■ **Stated task**:
Transcribe the material in full. Nothing should differ except that the pictures are left out.

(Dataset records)
□ □ □ □ □

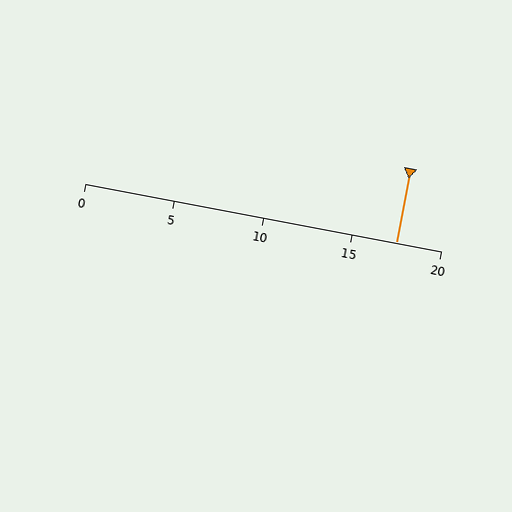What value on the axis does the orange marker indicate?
The marker indicates approximately 17.5.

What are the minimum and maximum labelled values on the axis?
The axis runs from 0 to 20.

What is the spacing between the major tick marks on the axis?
The major ticks are spaced 5 apart.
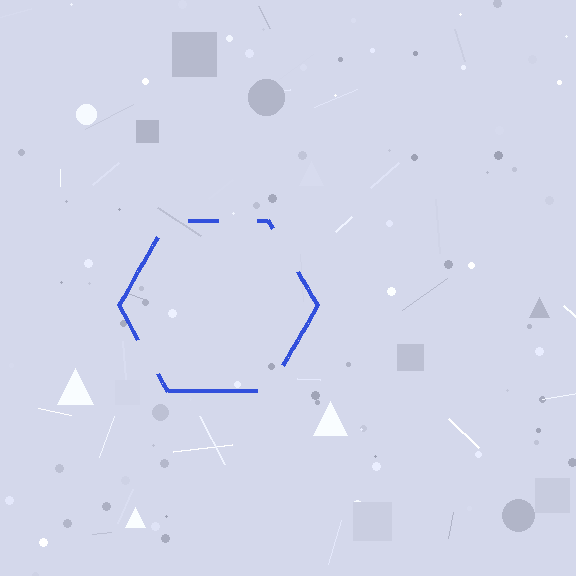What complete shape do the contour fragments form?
The contour fragments form a hexagon.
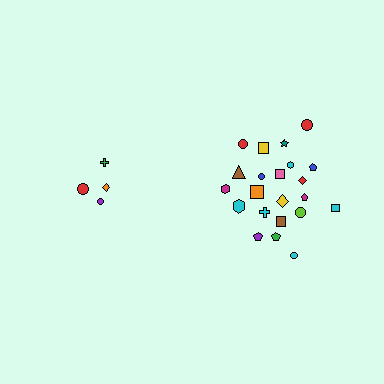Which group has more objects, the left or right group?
The right group.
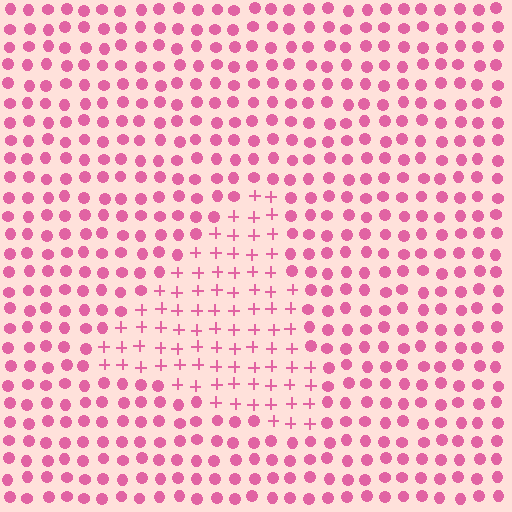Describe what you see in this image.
The image is filled with small pink elements arranged in a uniform grid. A triangle-shaped region contains plus signs, while the surrounding area contains circles. The boundary is defined purely by the change in element shape.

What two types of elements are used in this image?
The image uses plus signs inside the triangle region and circles outside it.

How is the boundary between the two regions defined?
The boundary is defined by a change in element shape: plus signs inside vs. circles outside. All elements share the same color and spacing.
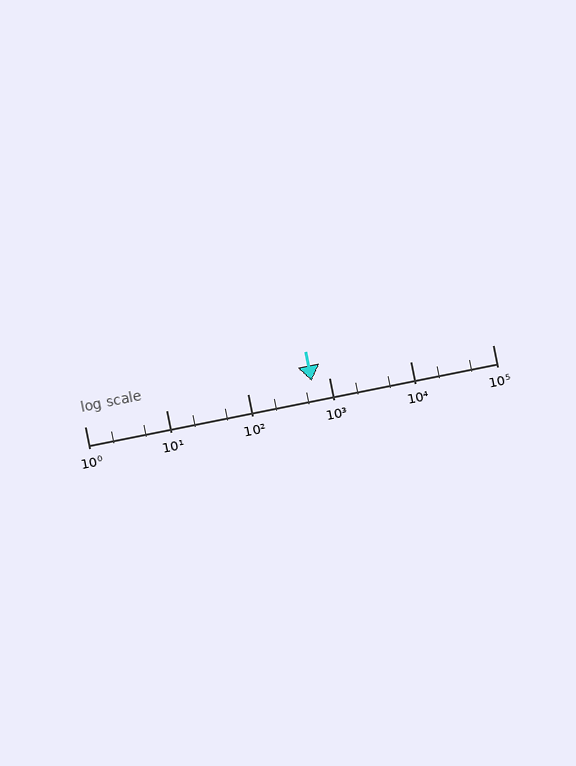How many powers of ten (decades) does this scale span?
The scale spans 5 decades, from 1 to 100000.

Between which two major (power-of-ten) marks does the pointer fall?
The pointer is between 100 and 1000.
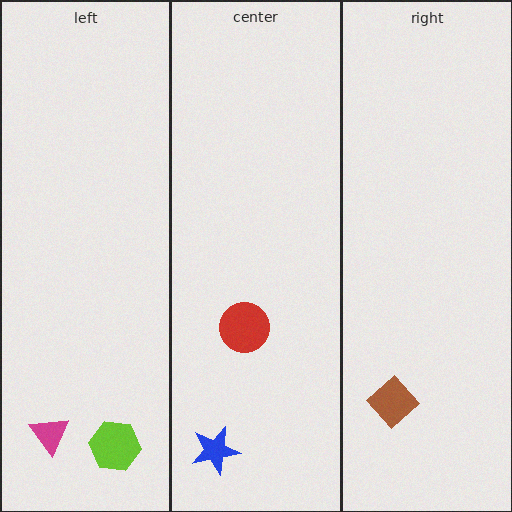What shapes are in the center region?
The red circle, the blue star.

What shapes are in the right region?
The brown diamond.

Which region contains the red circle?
The center region.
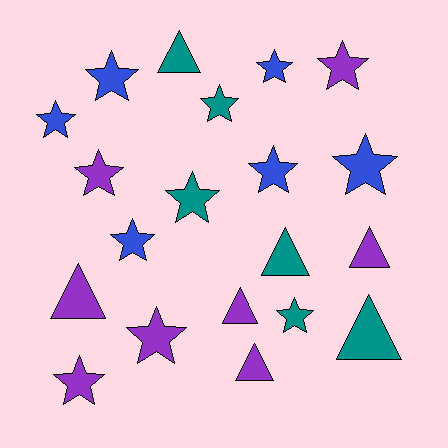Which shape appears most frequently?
Star, with 13 objects.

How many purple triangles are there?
There are 4 purple triangles.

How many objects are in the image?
There are 20 objects.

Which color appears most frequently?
Purple, with 8 objects.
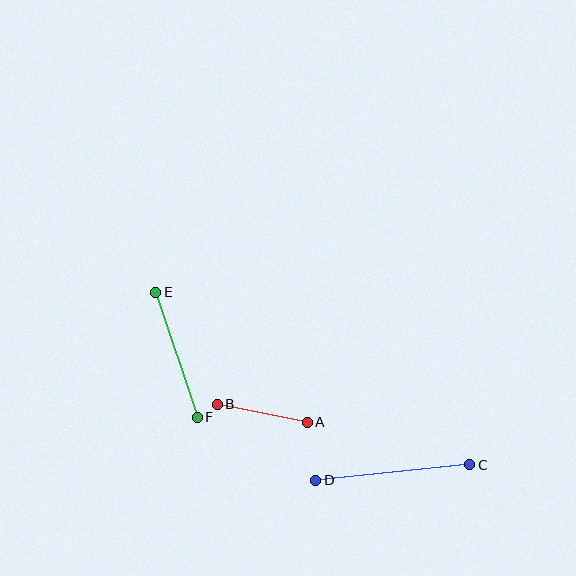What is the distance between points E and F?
The distance is approximately 132 pixels.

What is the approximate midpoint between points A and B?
The midpoint is at approximately (262, 413) pixels.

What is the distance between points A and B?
The distance is approximately 92 pixels.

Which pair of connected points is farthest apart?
Points C and D are farthest apart.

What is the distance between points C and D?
The distance is approximately 155 pixels.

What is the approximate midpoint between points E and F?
The midpoint is at approximately (177, 355) pixels.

□ □ □ □ □

■ **Solution**:
What value on the axis does the orange marker indicate?
The marker indicates approximately 17.5.

What are the minimum and maximum labelled values on the axis?
The axis runs from 0 to 20.

What is the spacing between the major tick marks on the axis?
The major ticks are spaced 5 apart.
What complete shape do the contour fragments form?
The contour fragments form a hexagon.
Which group has more objects, the left or right group?
The right group.
Describe what you see in this image.
The image is filled with small pink elements arranged in a uniform grid. A triangle-shaped region contains plus signs, while the surrounding area contains circles. The boundary is defined purely by the change in element shape.

What two types of elements are used in this image?
The image uses plus signs inside the triangle region and circles outside it.

How is the boundary between the two regions defined?
The boundary is defined by a change in element shape: plus signs inside vs. circles outside. All elements share the same color and spacing.
How many powers of ten (decades) does this scale span?
The scale spans 5 decades, from 1 to 100000.

Between which two major (power-of-ten) marks does the pointer fall?
The pointer is between 100 and 1000.
What shapes are in the center region?
The red circle, the blue star.

What shapes are in the right region?
The brown diamond.

Which region contains the red circle?
The center region.
Which shape appears most frequently?
Star, with 13 objects.

How many purple triangles are there?
There are 4 purple triangles.

How many objects are in the image?
There are 20 objects.

Which color appears most frequently?
Purple, with 8 objects.
What is the distance between points E and F?
The distance is approximately 132 pixels.

What is the approximate midpoint between points A and B?
The midpoint is at approximately (262, 413) pixels.

What is the distance between points A and B?
The distance is approximately 92 pixels.

Which pair of connected points is farthest apart?
Points C and D are farthest apart.

What is the distance between points C and D?
The distance is approximately 155 pixels.

What is the approximate midpoint between points E and F?
The midpoint is at approximately (177, 355) pixels.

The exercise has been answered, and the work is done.